Exercise brief:
Quote exactly, and only, the lines from the one with "Which labeled shape" down to the one with "[Two images are shown]", both included.

* Begin Exercise materials *

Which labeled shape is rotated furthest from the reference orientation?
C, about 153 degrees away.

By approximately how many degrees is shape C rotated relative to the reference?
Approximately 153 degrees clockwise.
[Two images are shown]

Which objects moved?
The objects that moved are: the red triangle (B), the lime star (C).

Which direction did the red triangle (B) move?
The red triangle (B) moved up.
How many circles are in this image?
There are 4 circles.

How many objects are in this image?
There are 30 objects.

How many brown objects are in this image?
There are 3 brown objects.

* End Exercise materials *
* Begin Exercise materials *

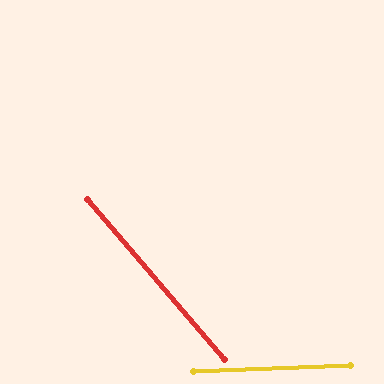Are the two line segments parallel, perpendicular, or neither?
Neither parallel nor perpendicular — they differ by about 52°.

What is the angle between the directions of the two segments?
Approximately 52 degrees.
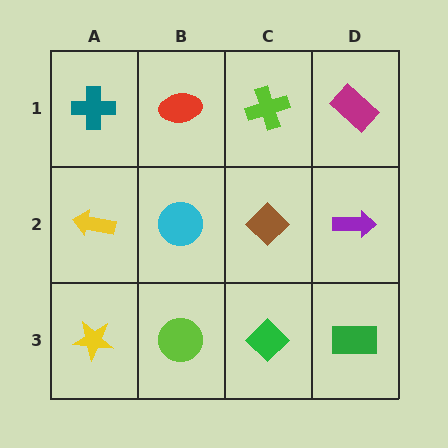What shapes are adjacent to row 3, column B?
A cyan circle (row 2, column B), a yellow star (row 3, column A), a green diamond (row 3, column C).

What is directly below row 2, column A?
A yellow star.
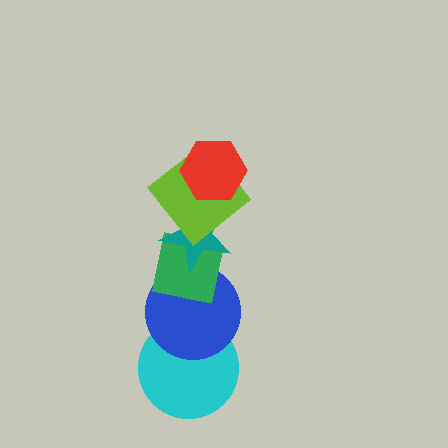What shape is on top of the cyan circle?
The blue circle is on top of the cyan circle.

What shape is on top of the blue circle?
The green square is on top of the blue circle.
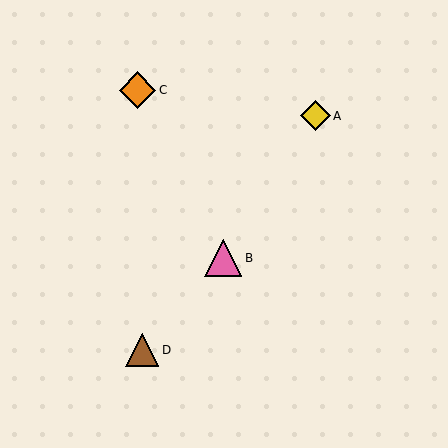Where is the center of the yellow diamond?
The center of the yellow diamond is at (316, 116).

* End Exercise materials *

Solution to this exercise:
Which labeled shape is rotated furthest from the reference orientation?
C, about 153 degrees away.

By approximately how many degrees is shape C rotated relative to the reference?
Approximately 153 degrees clockwise.
[Two images are shown]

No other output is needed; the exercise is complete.